Swap every "sheet music" in the lines below for "score", and write the lines out again with nothing else changed.

▶ Material provided:
▼▼▼

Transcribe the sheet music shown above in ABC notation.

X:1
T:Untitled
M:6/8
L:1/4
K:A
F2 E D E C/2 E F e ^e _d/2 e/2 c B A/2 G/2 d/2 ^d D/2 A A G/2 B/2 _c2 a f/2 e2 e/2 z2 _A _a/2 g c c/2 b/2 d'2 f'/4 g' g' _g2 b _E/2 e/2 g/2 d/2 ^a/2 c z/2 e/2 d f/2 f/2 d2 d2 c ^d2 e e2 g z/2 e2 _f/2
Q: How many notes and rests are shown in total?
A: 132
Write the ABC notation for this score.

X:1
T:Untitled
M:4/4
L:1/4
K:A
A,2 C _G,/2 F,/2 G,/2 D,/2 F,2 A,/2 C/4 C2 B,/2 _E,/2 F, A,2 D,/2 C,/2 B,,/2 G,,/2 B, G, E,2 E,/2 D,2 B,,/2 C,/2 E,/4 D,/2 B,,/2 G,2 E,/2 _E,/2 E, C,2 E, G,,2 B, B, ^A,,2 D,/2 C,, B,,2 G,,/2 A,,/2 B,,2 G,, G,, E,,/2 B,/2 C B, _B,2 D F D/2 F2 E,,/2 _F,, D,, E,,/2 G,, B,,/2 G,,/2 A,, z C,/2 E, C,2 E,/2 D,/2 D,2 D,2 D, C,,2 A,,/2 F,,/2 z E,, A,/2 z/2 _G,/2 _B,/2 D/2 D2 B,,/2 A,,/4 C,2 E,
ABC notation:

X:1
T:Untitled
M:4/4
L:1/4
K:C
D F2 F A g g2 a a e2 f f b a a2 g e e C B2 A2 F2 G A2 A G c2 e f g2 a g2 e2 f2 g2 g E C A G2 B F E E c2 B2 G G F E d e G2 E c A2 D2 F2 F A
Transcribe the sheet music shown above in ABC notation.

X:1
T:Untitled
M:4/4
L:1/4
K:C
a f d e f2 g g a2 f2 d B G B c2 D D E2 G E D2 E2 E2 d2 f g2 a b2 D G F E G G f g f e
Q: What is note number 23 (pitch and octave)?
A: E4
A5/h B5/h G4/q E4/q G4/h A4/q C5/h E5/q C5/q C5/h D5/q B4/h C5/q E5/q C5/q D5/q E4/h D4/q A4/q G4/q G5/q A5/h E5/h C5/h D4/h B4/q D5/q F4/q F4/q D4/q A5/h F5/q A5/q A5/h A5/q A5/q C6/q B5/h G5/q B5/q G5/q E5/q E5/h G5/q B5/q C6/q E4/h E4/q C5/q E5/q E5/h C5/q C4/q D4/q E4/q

▲▲▲

▶ Reply:
Transcribe the score shown above in ABC notation.

X:1
T:Untitled
M:6/8
L:1/4
K:A
F2 E D E C/2 E F e ^e _d/2 e/2 c B A/2 G/2 d/2 ^d D/2 A A G/2 B/2 _c2 a f/2 e2 e/2 z2 _A _a/2 g c c/2 b/2 d'2 f'/4 g' g' _g2 b _E/2 e/2 g/2 d/2 ^a/2 c z/2 e/2 d f/2 f/2 d2 d2 c ^d2 e e2 g z/2 e2 _f/2
Q: How many notes and rests are shown in total?
A: 132
Write the ABC notation for this score.

X:1
T:Untitled
M:4/4
L:1/4
K:A
A,2 C _G,/2 F,/2 G,/2 D,/2 F,2 A,/2 C/4 C2 B,/2 _E,/2 F, A,2 D,/2 C,/2 B,,/2 G,,/2 B, G, E,2 E,/2 D,2 B,,/2 C,/2 E,/4 D,/2 B,,/2 G,2 E,/2 _E,/2 E, C,2 E, G,,2 B, B, ^A,,2 D,/2 C,, B,,2 G,,/2 A,,/2 B,,2 G,, G,, E,,/2 B,/2 C B, _B,2 D F D/2 F2 E,,/2 _F,, D,, E,,/2 G,, B,,/2 G,,/2 A,, z C,/2 E, C,2 E,/2 D,/2 D,2 D,2 D, C,,2 A,,/2 F,,/2 z E,, A,/2 z/2 _G,/2 _B,/2 D/2 D2 B,,/2 A,,/4 C,2 E,
ABC notation:

X:1
T:Untitled
M:4/4
L:1/4
K:C
D F2 F A g g2 a a e2 f f b a a2 g e e C B2 A2 F2 G A2 A G c2 e f g2 a g2 e2 f2 g2 g E C A G2 B F E E c2 B2 G G F E d e G2 E c A2 D2 F2 F A
Transcribe the score shown above in ABC notation.

X:1
T:Untitled
M:4/4
L:1/4
K:C
a f d e f2 g g a2 f2 d B G B c2 D D E2 G E D2 E2 E2 d2 f g2 a b2 D G F E G G f g f e
Q: What is note number 23 (pitch and octave)?
A: E4
A5/h B5/h G4/q E4/q G4/h A4/q C5/h E5/q C5/q C5/h D5/q B4/h C5/q E5/q C5/q D5/q E4/h D4/q A4/q G4/q G5/q A5/h E5/h C5/h D4/h B4/q D5/q F4/q F4/q D4/q A5/h F5/q A5/q A5/h A5/q A5/q C6/q B5/h G5/q B5/q G5/q E5/q E5/h G5/q B5/q C6/q E4/h E4/q C5/q E5/q E5/h C5/q C4/q D4/q E4/q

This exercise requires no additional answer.